** WRITTEN PROBLEM **
Only the pictures are to be left out; set down the rest of the records exactly.

** EXTRACTED RECORDS **

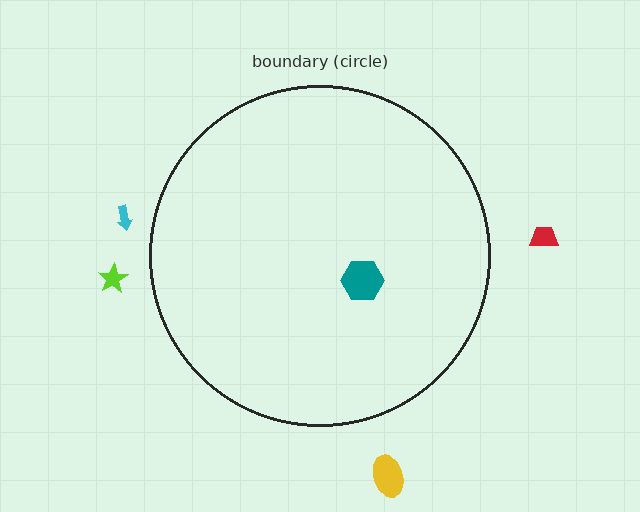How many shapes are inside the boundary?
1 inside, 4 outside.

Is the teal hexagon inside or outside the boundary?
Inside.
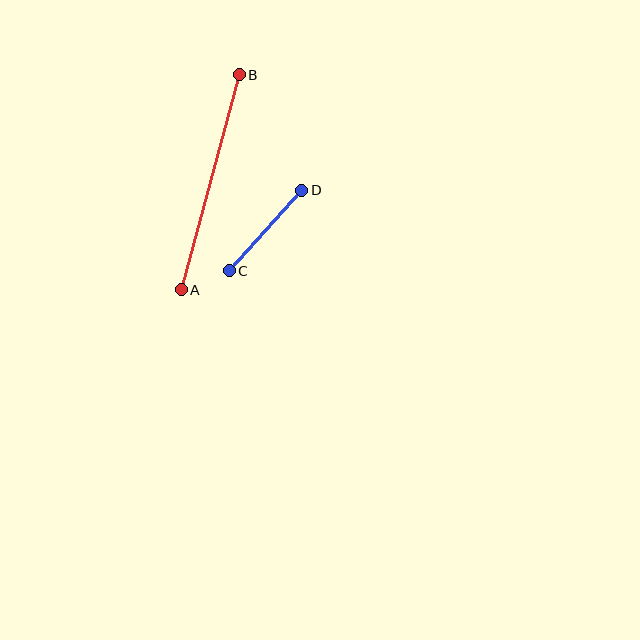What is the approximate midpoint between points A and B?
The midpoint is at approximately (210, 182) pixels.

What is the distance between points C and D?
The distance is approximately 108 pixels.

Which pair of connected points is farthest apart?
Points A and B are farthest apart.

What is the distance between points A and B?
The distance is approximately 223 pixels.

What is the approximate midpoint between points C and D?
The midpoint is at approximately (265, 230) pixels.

** CORRECT OUTPUT **
How many shapes are inside the boundary?
1 inside, 4 outside.

Is the teal hexagon inside or outside the boundary?
Inside.
What is the approximate midpoint between points A and B?
The midpoint is at approximately (210, 182) pixels.

What is the distance between points C and D?
The distance is approximately 108 pixels.

Which pair of connected points is farthest apart?
Points A and B are farthest apart.

What is the distance between points A and B?
The distance is approximately 223 pixels.

What is the approximate midpoint between points C and D?
The midpoint is at approximately (265, 230) pixels.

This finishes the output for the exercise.